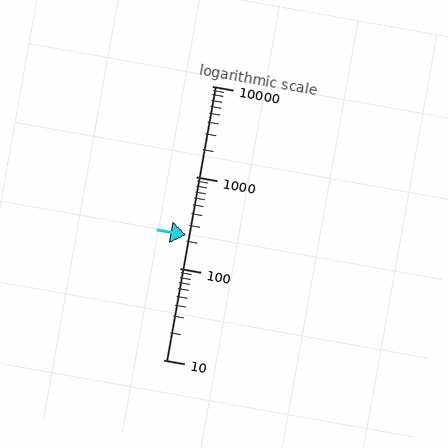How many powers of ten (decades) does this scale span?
The scale spans 3 decades, from 10 to 10000.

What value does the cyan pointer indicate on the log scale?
The pointer indicates approximately 230.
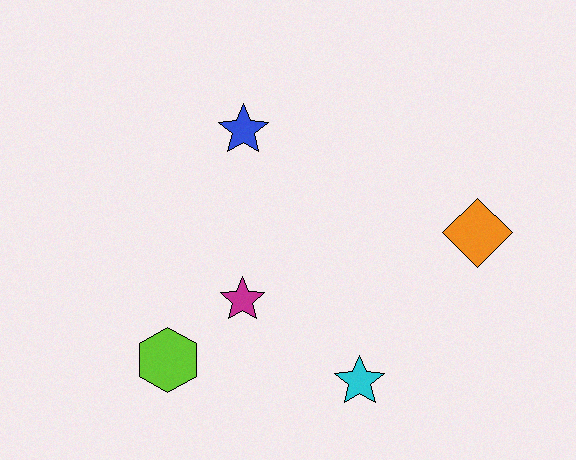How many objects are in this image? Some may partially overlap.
There are 5 objects.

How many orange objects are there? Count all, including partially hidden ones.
There is 1 orange object.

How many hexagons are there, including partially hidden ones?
There is 1 hexagon.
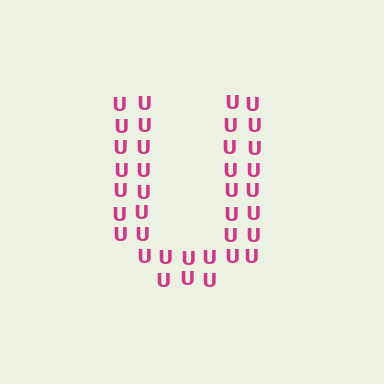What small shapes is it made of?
It is made of small letter U's.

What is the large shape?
The large shape is the letter U.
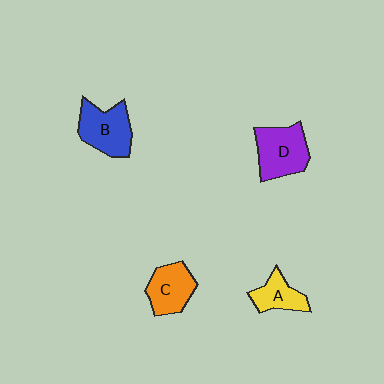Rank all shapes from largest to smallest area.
From largest to smallest: D (purple), B (blue), C (orange), A (yellow).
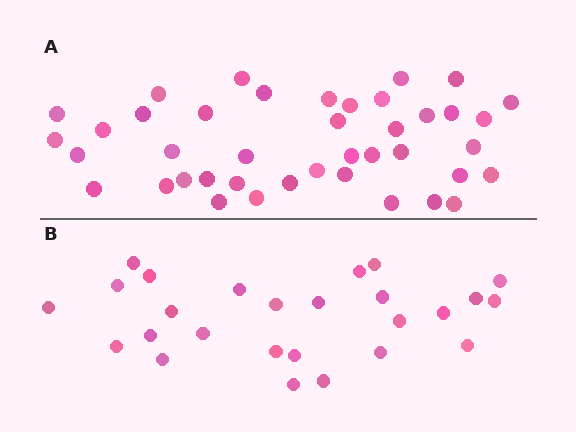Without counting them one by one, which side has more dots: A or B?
Region A (the top region) has more dots.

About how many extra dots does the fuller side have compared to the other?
Region A has approximately 15 more dots than region B.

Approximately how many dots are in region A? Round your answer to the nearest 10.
About 40 dots. (The exact count is 41, which rounds to 40.)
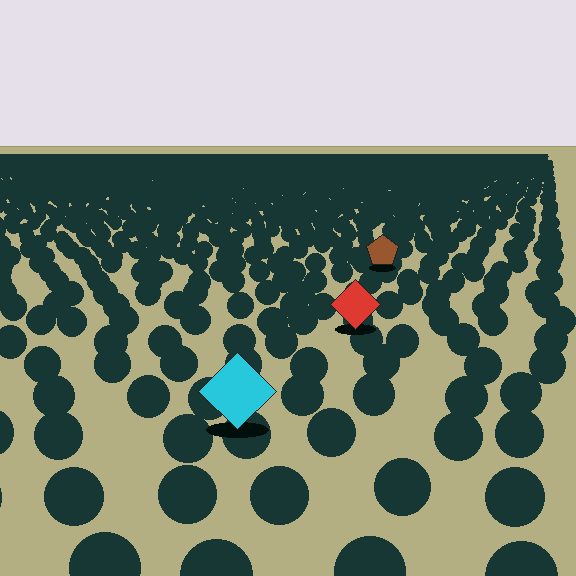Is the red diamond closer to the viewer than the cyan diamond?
No. The cyan diamond is closer — you can tell from the texture gradient: the ground texture is coarser near it.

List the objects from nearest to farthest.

++++++++++

> **Set task**
Set down the lines of the records above exactly, apart from the pictures.

> **Correct output**
How many powers of ten (decades) does this scale span?
The scale spans 3 decades, from 10 to 10000.

What value does the cyan pointer indicate on the log scale?
The pointer indicates approximately 230.
How many objects are in this image? Some may partially overlap.
There are 5 objects.

How many orange objects are there? Count all, including partially hidden ones.
There is 1 orange object.

How many hexagons are there, including partially hidden ones?
There is 1 hexagon.
What small shapes is it made of?
It is made of small letter U's.

What is the large shape?
The large shape is the letter U.
Rank all shapes from largest to smallest area.
From largest to smallest: D (purple), B (blue), C (orange), A (yellow).
Without counting them one by one, which side has more dots: A or B?
Region A (the top region) has more dots.

About how many extra dots does the fuller side have compared to the other?
Region A has approximately 15 more dots than region B.

Approximately how many dots are in region A? Round your answer to the nearest 10.
About 40 dots. (The exact count is 41, which rounds to 40.)
Is the red diamond closer to the viewer than the cyan diamond?
No. The cyan diamond is closer — you can tell from the texture gradient: the ground texture is coarser near it.

List the objects from nearest to farthest.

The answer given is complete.